[Questions on rendered shapes]
....
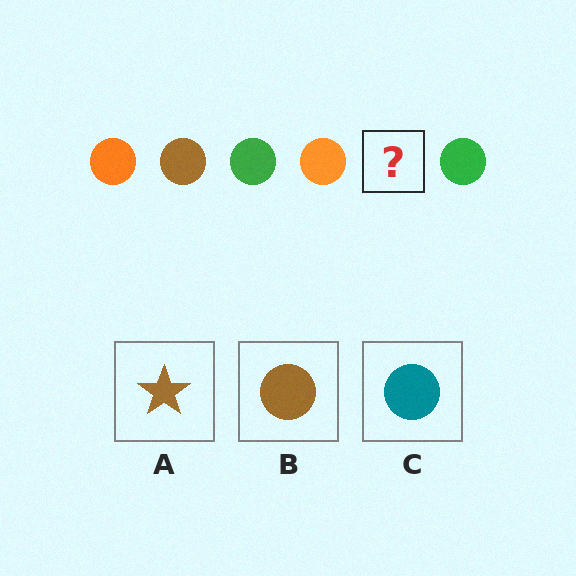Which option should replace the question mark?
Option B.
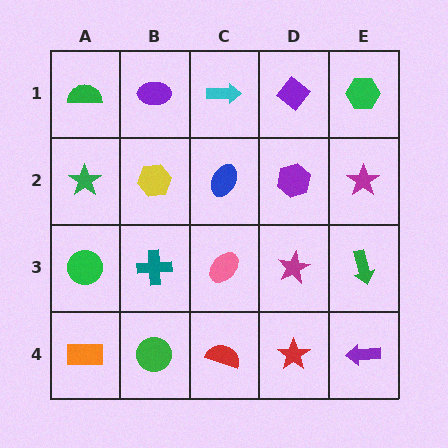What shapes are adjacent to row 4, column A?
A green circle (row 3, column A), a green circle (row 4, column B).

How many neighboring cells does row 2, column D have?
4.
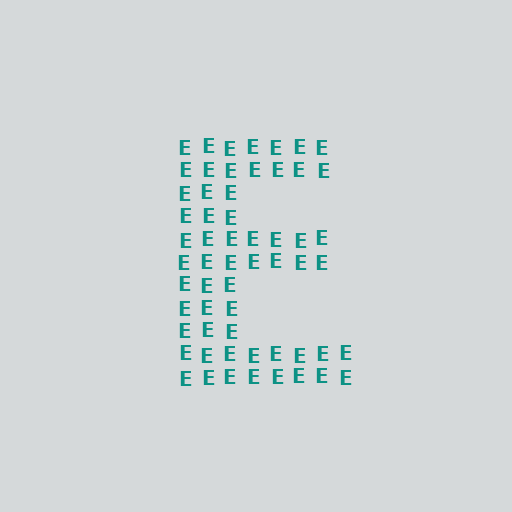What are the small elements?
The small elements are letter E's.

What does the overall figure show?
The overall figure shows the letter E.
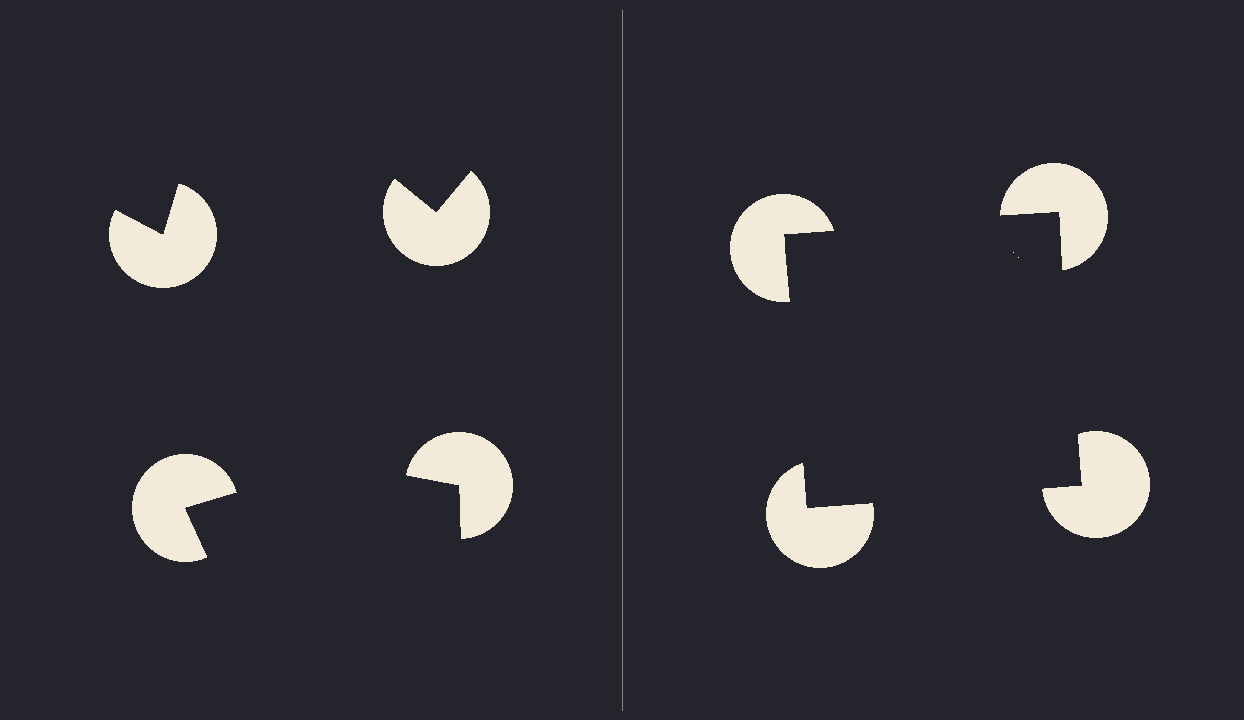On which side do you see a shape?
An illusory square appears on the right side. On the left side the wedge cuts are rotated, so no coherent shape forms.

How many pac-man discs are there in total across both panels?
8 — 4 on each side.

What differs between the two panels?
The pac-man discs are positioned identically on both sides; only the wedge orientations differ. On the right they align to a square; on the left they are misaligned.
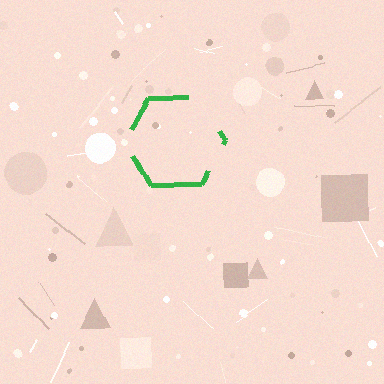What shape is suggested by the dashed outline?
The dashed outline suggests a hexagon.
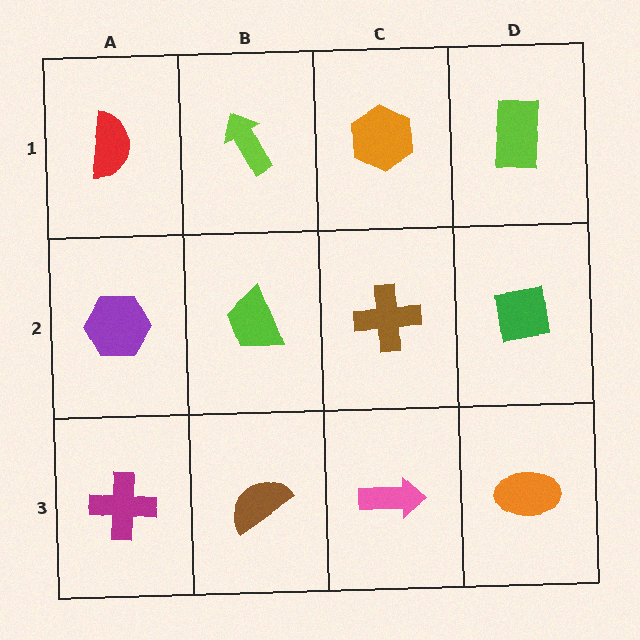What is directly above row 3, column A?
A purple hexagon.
....
__Problem to work on__
Every record above, copied exactly and without a single picture, makes up the answer.

__Expected answer__
Which option should replace the question mark?
Option B.
What shapes are adjacent to row 4, column A?
A green circle (row 3, column A), a green circle (row 4, column B).

How many neighboring cells does row 2, column D have?
4.
What are the small elements?
The small elements are letter E's.

What does the overall figure show?
The overall figure shows the letter E.
On which side do you see a shape?
An illusory square appears on the right side. On the left side the wedge cuts are rotated, so no coherent shape forms.

How many pac-man discs are there in total across both panels?
8 — 4 on each side.

What differs between the two panels?
The pac-man discs are positioned identically on both sides; only the wedge orientations differ. On the right they align to a square; on the left they are misaligned.
What shape is suggested by the dashed outline?
The dashed outline suggests a hexagon.
What is directly above row 3, column A?
A purple hexagon.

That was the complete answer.